- MATERIAL FOR THE TASK
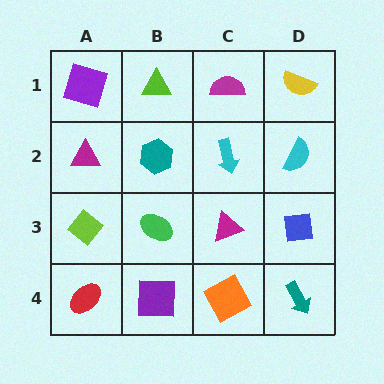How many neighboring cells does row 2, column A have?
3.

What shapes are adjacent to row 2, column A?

==

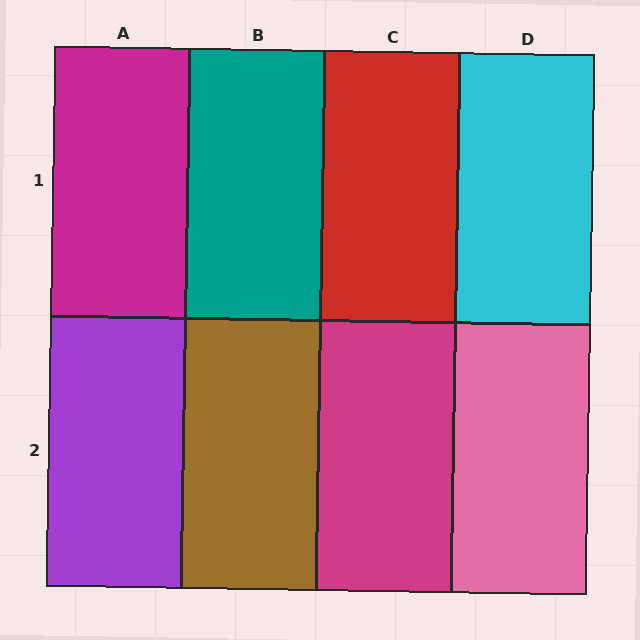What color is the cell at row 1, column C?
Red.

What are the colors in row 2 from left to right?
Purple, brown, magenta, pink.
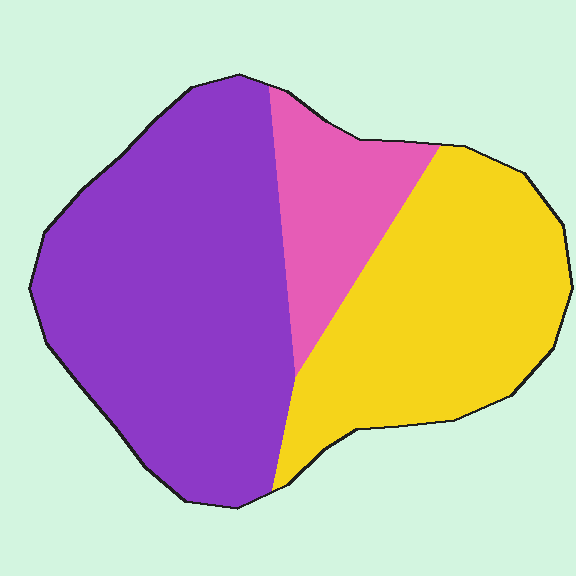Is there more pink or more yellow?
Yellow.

- WHAT IS REQUIRED
The copy should hold only the lines from the one with "How many neighboring" through the one with "What shapes are adjacent to row 2, column A?", exactly as they stand above. Leave out the pictures.

- RESPONSE TO THE TASK
How many neighboring cells does row 2, column A have?
3.

What shapes are adjacent to row 2, column A?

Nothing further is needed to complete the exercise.